◆ Task prompt
Output the lines of the records from the one containing "How many objects overlap with the yellow" through the last, both ends included. Leave pictures out.

◆ Provided records
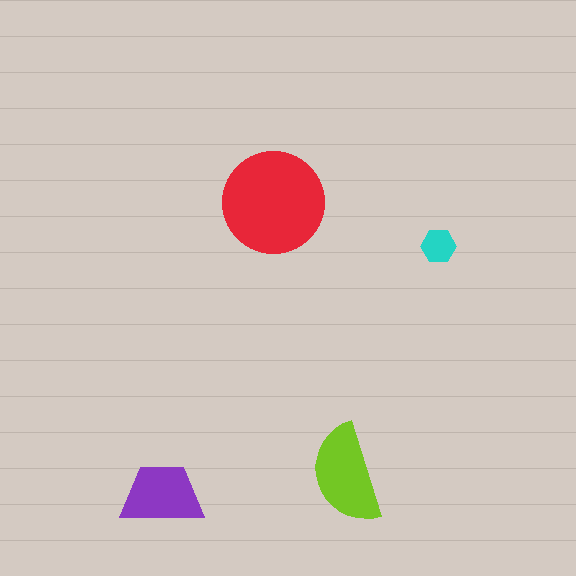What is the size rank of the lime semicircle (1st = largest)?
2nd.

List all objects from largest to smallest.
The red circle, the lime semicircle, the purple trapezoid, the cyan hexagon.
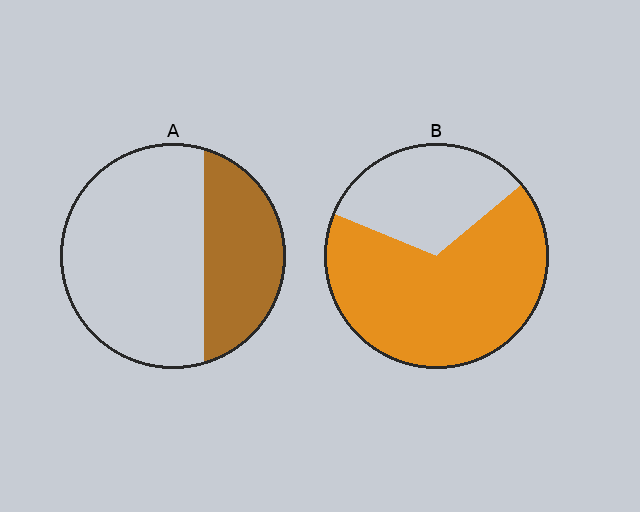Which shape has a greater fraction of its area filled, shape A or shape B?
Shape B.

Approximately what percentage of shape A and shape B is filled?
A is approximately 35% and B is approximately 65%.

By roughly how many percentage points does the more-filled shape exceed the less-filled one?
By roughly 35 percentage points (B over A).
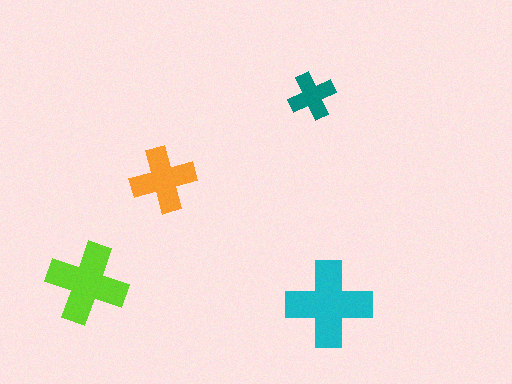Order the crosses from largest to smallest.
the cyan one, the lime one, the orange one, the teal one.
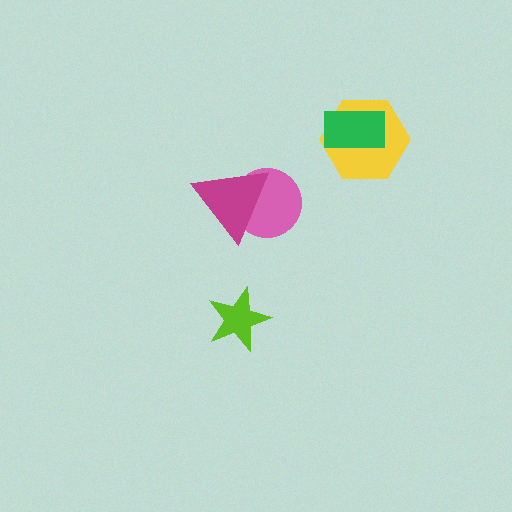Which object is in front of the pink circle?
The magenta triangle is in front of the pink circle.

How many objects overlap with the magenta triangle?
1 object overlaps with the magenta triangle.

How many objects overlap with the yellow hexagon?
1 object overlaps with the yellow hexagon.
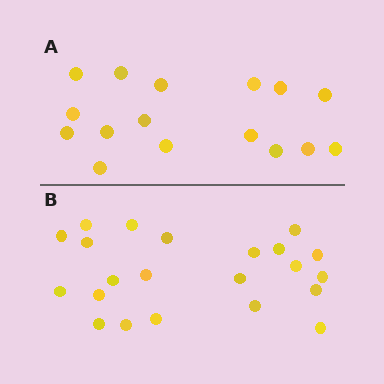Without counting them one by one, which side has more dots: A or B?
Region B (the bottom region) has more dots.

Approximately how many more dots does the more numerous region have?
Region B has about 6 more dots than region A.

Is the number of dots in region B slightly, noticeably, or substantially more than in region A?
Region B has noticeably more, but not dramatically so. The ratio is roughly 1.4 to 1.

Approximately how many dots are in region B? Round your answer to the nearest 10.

◆ Result of this exercise
How many objects overlap with the yellow hexagon?
1 object overlaps with the yellow hexagon.
Without counting them one by one, which side has more dots: A or B?
Region B (the bottom region) has more dots.

Approximately how many more dots does the more numerous region have?
Region B has about 6 more dots than region A.

Is the number of dots in region B slightly, noticeably, or substantially more than in region A?
Region B has noticeably more, but not dramatically so. The ratio is roughly 1.4 to 1.

Approximately how many dots are in region B? Round your answer to the nearest 10.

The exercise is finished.